Print the entries that appear below, exactly as written and without their pictures.

==========

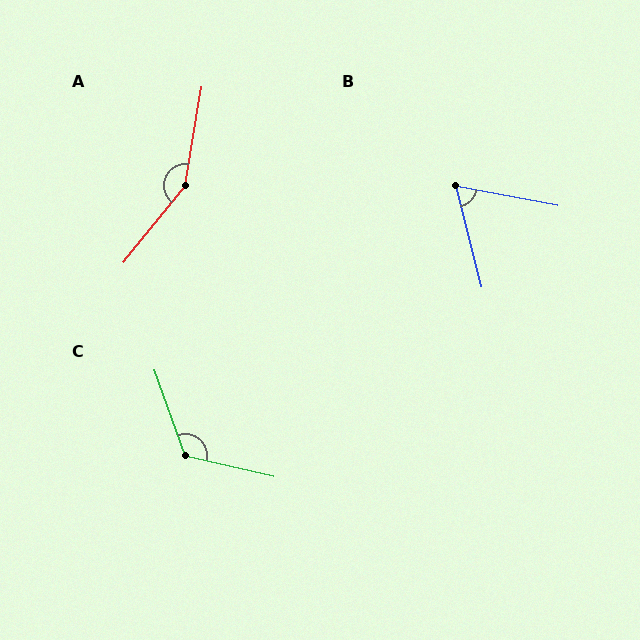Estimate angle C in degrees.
Approximately 123 degrees.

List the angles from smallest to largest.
B (65°), C (123°), A (150°).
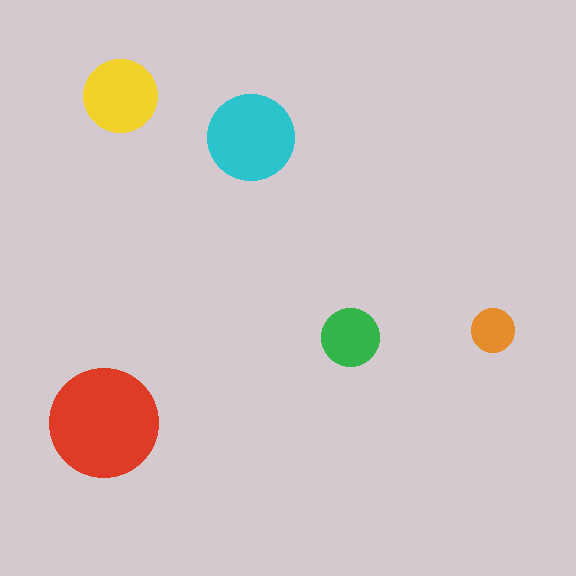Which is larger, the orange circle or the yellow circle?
The yellow one.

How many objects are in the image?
There are 5 objects in the image.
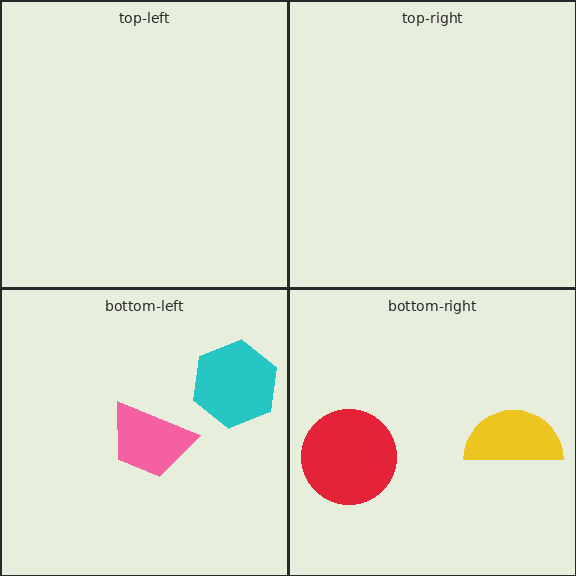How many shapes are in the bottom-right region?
2.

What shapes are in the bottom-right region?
The yellow semicircle, the red circle.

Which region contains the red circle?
The bottom-right region.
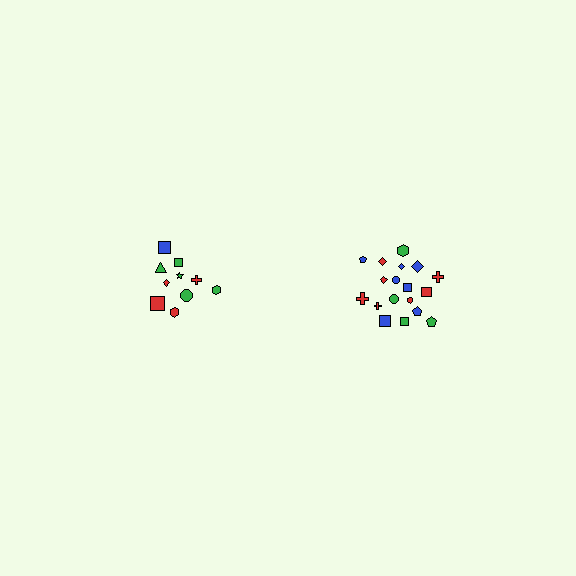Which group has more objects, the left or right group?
The right group.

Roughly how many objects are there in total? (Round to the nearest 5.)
Roughly 30 objects in total.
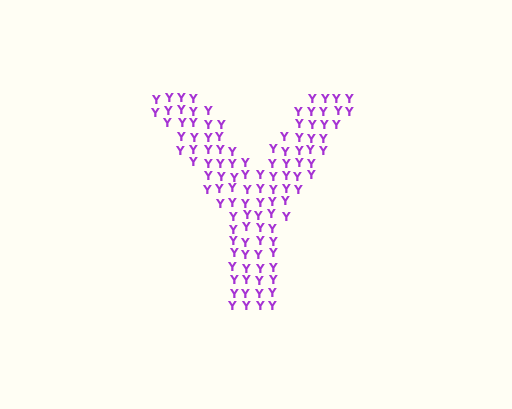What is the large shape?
The large shape is the letter Y.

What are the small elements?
The small elements are letter Y's.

==========

*TASK OUTPUT*.
Estimate angle C in degrees.
Approximately 123 degrees.

List the angles from smallest to largest.
B (65°), C (123°), A (150°).
Which is larger, the orange circle or the yellow circle?
The yellow one.

How many objects are in the image?
There are 5 objects in the image.
How many shapes are in the bottom-right region?
2.

What shapes are in the bottom-right region?
The yellow semicircle, the red circle.

Which region contains the red circle?
The bottom-right region.
Which group has more objects, the left or right group?
The right group.

Roughly how many objects are there in total? (Round to the nearest 5.)
Roughly 30 objects in total.
What is the large shape?
The large shape is the letter Y.

What are the small elements?
The small elements are letter Y's.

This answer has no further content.